Task ▸ Leave out the pictures and repeat exactly the lines from the one containing "What are the minimum" through the final line of the listing below.

Records from a geometry dataset
####################
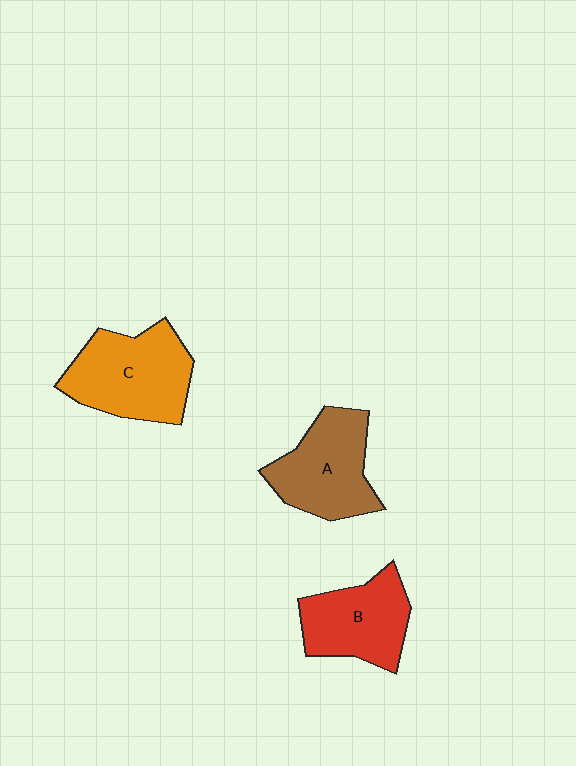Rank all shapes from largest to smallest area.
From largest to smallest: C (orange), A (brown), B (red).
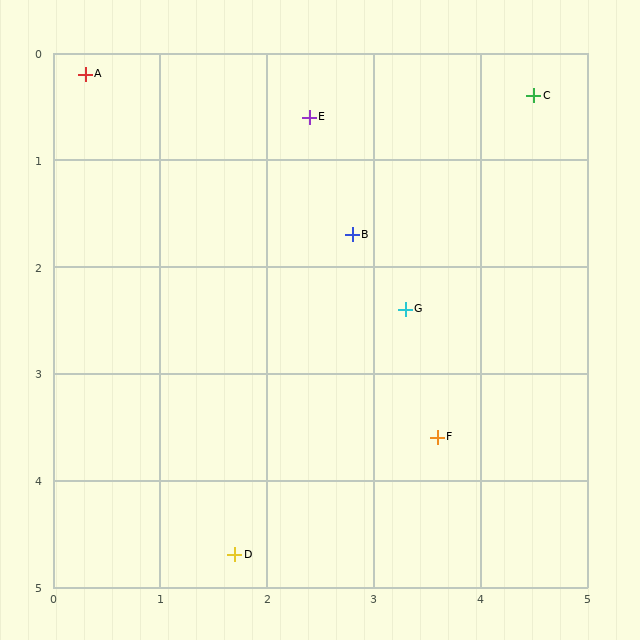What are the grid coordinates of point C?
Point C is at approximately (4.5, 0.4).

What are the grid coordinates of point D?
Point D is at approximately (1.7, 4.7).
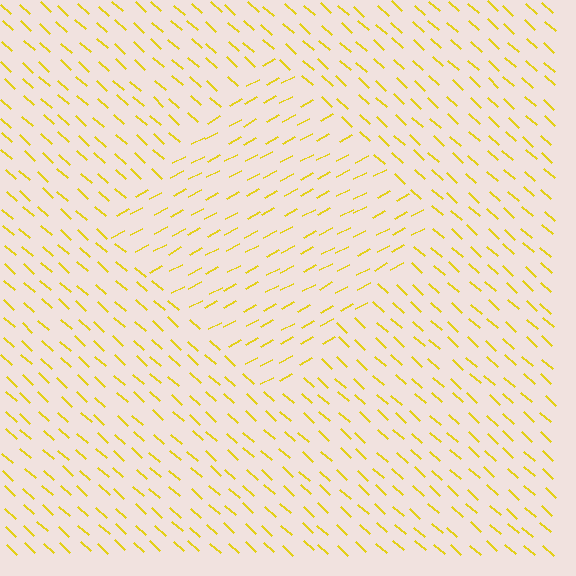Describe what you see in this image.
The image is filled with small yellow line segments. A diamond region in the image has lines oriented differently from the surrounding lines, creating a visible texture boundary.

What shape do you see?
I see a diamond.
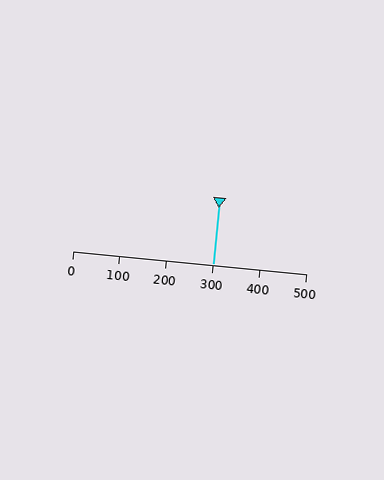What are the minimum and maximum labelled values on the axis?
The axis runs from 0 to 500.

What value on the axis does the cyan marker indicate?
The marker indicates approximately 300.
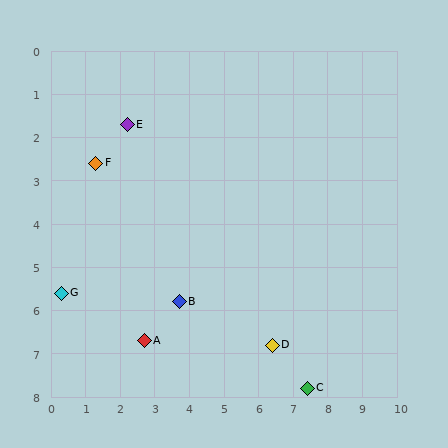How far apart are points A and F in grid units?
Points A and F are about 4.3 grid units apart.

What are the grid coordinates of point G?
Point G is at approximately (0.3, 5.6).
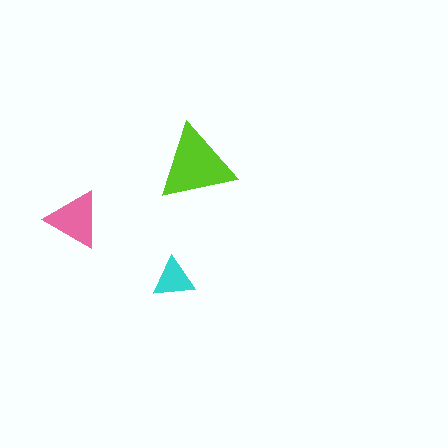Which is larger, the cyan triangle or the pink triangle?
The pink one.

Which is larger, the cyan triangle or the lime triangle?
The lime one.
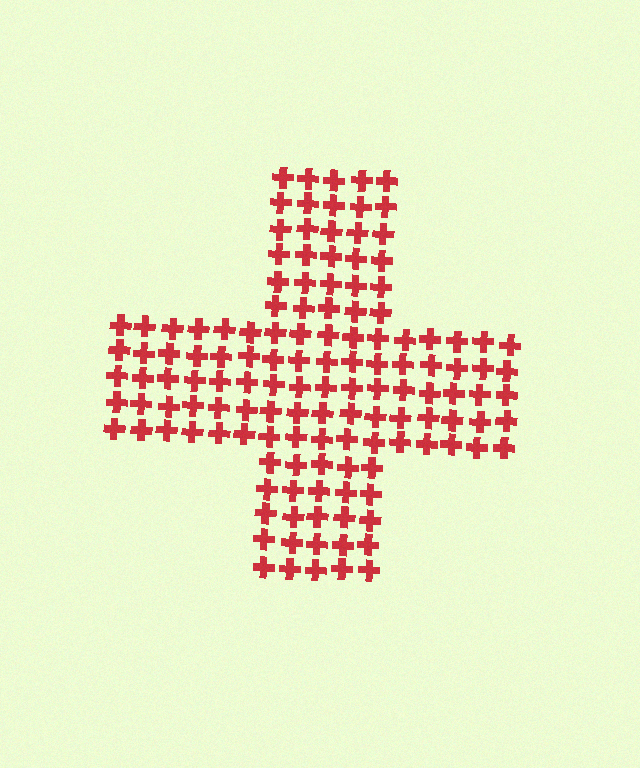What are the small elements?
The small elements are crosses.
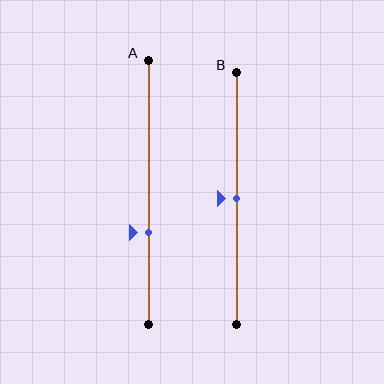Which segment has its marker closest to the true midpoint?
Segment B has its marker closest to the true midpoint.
####################
Worked solution ▸
What are the minimum and maximum labelled values on the axis?
The axis runs from 0 to 500.

What value on the axis does the cyan marker indicate?
The marker indicates approximately 300.
How far apart are points A and F in grid units?
Points A and F are about 4.3 grid units apart.

What are the grid coordinates of point G?
Point G is at approximately (0.3, 5.6).
Which is larger, the cyan triangle or the pink triangle?
The pink one.

Which is larger, the cyan triangle or the lime triangle?
The lime one.
What are the small elements?
The small elements are crosses.
Which segment has its marker closest to the true midpoint?
Segment B has its marker closest to the true midpoint.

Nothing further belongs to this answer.